[Data entries about shape features]
········
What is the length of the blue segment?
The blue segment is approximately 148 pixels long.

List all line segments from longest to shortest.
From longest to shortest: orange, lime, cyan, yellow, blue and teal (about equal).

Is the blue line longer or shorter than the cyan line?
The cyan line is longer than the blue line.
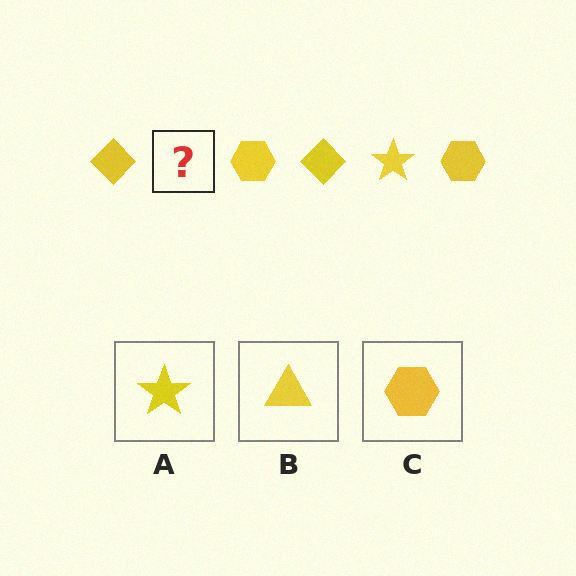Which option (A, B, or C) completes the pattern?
A.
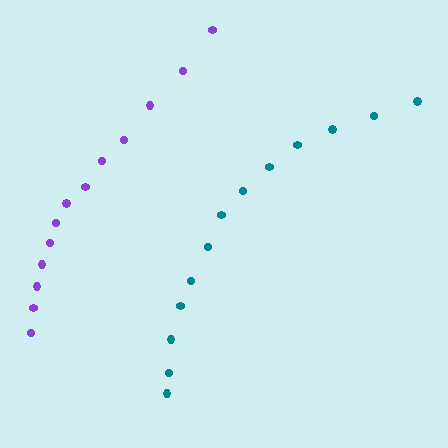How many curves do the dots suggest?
There are 2 distinct paths.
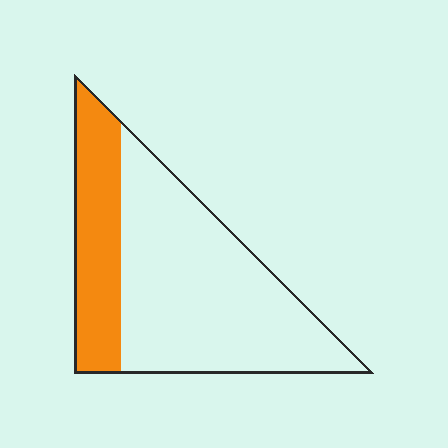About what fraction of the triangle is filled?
About one quarter (1/4).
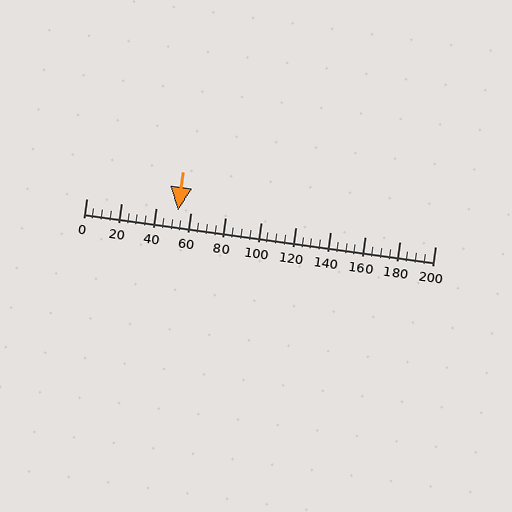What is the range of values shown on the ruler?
The ruler shows values from 0 to 200.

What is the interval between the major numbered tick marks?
The major tick marks are spaced 20 units apart.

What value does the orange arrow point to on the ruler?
The orange arrow points to approximately 53.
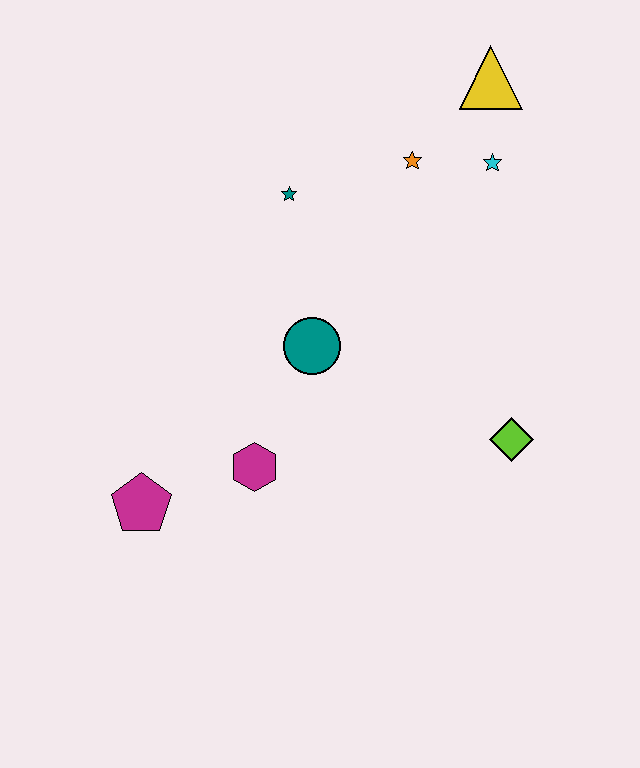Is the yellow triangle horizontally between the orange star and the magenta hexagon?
No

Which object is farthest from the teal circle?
The yellow triangle is farthest from the teal circle.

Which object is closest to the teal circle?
The magenta hexagon is closest to the teal circle.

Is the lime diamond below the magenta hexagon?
No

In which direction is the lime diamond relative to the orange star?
The lime diamond is below the orange star.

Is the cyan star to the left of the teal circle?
No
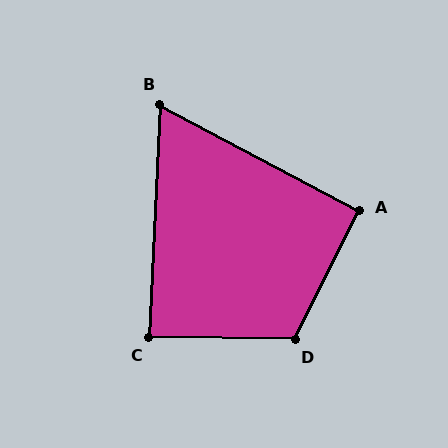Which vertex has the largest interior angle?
D, at approximately 115 degrees.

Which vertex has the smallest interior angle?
B, at approximately 65 degrees.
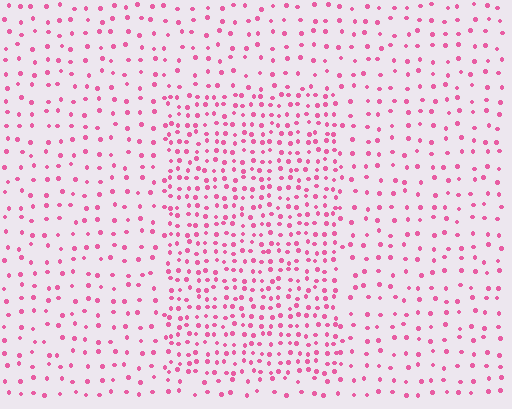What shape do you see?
I see a rectangle.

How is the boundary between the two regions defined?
The boundary is defined by a change in element density (approximately 2.1x ratio). All elements are the same color, size, and shape.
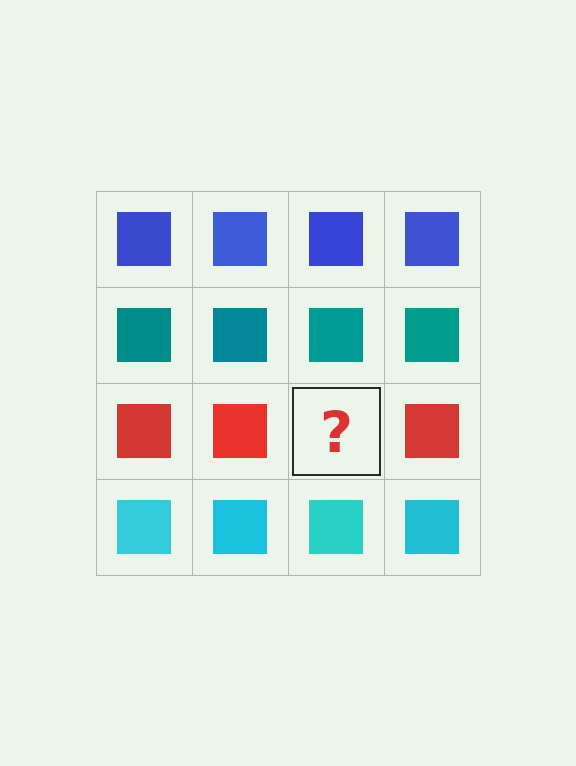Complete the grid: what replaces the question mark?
The question mark should be replaced with a red square.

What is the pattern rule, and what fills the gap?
The rule is that each row has a consistent color. The gap should be filled with a red square.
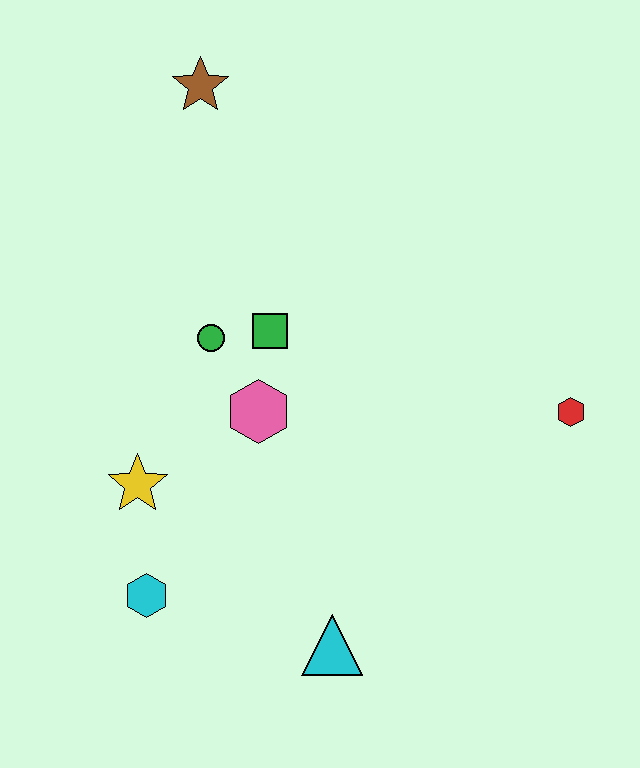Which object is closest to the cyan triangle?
The cyan hexagon is closest to the cyan triangle.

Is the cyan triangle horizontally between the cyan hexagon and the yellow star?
No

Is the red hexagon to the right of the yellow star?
Yes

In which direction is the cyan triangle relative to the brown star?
The cyan triangle is below the brown star.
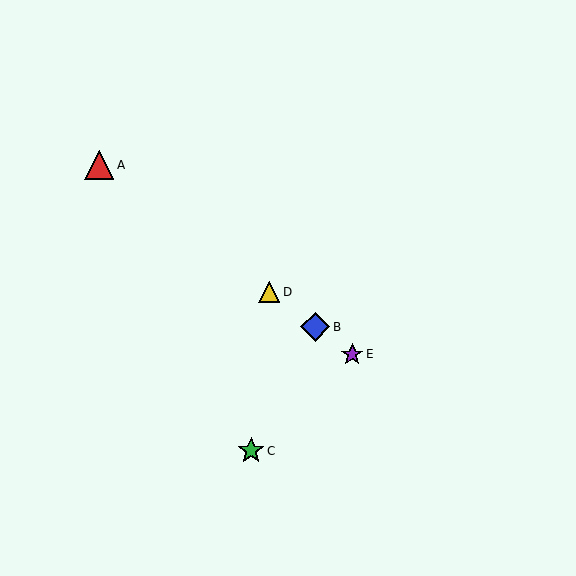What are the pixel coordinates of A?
Object A is at (99, 165).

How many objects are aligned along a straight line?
4 objects (A, B, D, E) are aligned along a straight line.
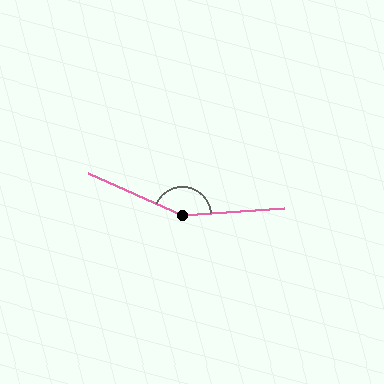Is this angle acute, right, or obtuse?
It is obtuse.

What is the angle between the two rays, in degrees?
Approximately 152 degrees.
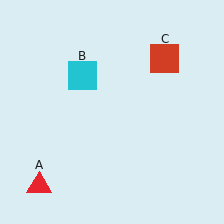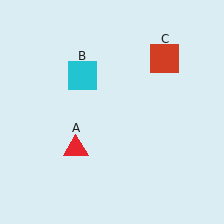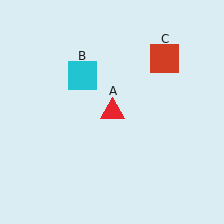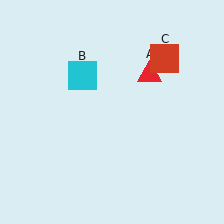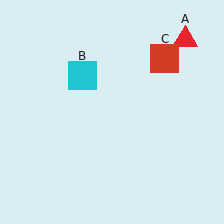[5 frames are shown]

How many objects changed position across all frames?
1 object changed position: red triangle (object A).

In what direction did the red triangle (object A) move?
The red triangle (object A) moved up and to the right.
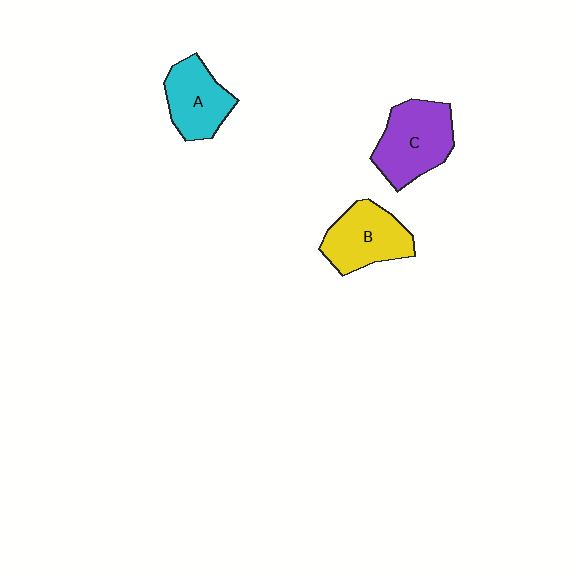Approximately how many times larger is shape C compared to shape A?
Approximately 1.3 times.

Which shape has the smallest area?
Shape A (cyan).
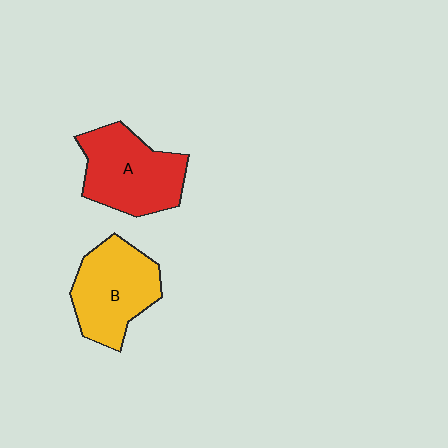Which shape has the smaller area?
Shape B (yellow).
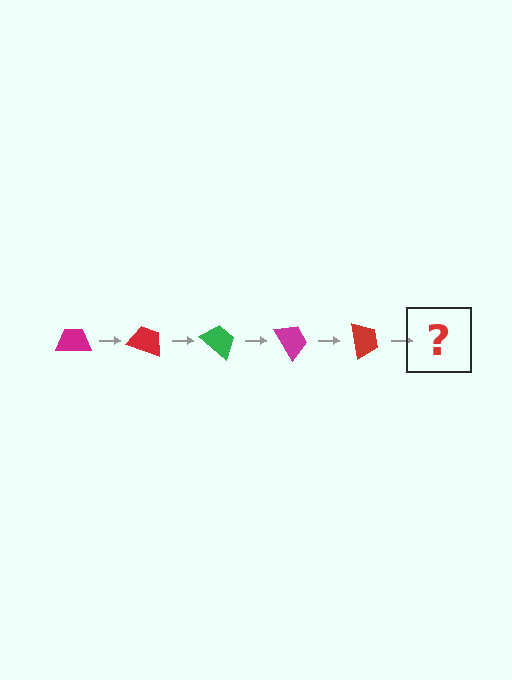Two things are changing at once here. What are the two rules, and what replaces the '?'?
The two rules are that it rotates 20 degrees clockwise each step and the color cycles through magenta, red, and green. The '?' should be a green trapezoid, rotated 100 degrees clockwise from the start.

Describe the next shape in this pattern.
It should be a green trapezoid, rotated 100 degrees clockwise from the start.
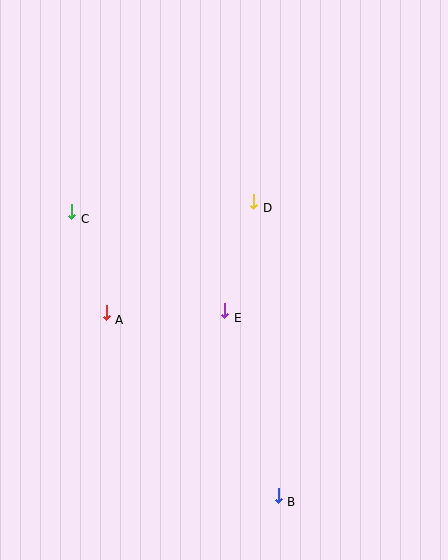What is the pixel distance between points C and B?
The distance between C and B is 351 pixels.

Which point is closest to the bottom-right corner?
Point B is closest to the bottom-right corner.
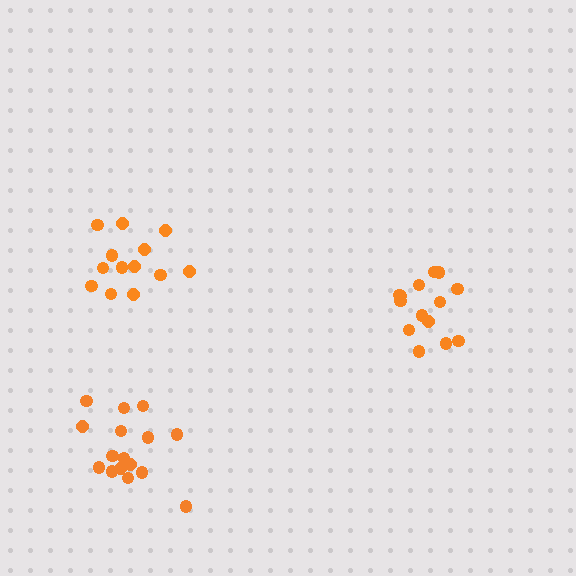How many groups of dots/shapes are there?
There are 3 groups.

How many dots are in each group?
Group 1: 13 dots, Group 2: 14 dots, Group 3: 16 dots (43 total).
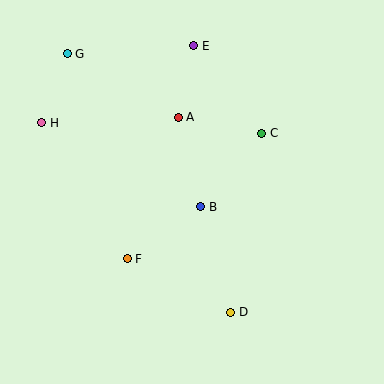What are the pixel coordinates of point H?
Point H is at (42, 123).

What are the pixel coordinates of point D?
Point D is at (231, 312).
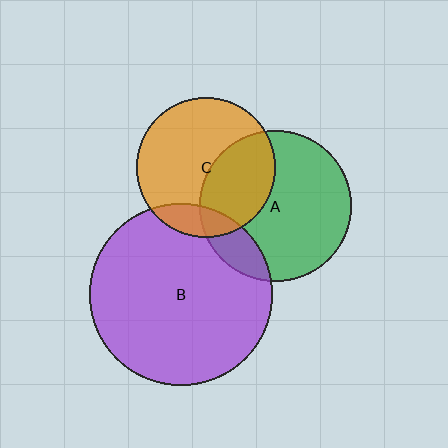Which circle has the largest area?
Circle B (purple).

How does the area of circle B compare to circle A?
Approximately 1.4 times.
········
Repeat exactly the lines from the one containing "Which circle has the largest area?" through the last line of the records above, both included, and leave out the pictures.

Which circle has the largest area?
Circle B (purple).

How does the area of circle B compare to circle A?
Approximately 1.4 times.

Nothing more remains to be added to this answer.